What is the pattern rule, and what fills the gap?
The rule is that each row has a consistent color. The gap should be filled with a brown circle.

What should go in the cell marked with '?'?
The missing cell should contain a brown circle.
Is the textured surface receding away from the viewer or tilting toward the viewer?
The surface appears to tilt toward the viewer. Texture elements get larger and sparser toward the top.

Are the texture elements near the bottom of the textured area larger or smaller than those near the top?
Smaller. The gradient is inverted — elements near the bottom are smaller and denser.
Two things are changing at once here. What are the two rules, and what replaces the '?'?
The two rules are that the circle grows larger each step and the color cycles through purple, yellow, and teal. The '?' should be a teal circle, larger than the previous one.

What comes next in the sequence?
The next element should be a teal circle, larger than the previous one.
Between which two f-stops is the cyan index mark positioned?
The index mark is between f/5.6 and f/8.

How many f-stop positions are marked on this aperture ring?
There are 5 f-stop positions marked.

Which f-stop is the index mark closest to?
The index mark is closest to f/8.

=======

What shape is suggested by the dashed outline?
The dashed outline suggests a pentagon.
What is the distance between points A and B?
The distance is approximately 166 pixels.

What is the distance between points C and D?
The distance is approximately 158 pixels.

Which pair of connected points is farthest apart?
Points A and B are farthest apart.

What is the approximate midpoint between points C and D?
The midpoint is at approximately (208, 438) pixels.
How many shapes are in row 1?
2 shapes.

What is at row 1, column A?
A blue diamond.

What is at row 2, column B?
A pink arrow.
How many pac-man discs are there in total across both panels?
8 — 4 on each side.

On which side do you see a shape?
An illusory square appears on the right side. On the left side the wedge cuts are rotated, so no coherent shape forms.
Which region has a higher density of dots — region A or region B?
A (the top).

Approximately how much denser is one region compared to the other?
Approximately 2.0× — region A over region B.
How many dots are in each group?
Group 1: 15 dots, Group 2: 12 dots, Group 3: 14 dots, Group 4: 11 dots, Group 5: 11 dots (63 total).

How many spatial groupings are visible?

=======

» Set task: Taking the material above, extract exactly and only the lines from the line with "Which pair of" to the line with "How many spatial groupings are visible?", inclusive of both.

» Task result:
Which pair of connected points is farthest apart?
Points A and B are farthest apart.

What is the approximate midpoint between points C and D?
The midpoint is at approximately (208, 438) pixels.
How many shapes are in row 1?
2 shapes.

What is at row 1, column A?
A blue diamond.

What is at row 2, column B?
A pink arrow.
How many pac-man discs are there in total across both panels?
8 — 4 on each side.

On which side do you see a shape?
An illusory square appears on the right side. On the left side the wedge cuts are rotated, so no coherent shape forms.
Which region has a higher density of dots — region A or region B?
A (the top).

Approximately how much denser is one region compared to the other?
Approximately 2.0× — region A over region B.
How many dots are in each group?
Group 1: 15 dots, Group 2: 12 dots, Group 3: 14 dots, Group 4: 11 dots, Group 5: 11 dots (63 total).

How many spatial groupings are visible?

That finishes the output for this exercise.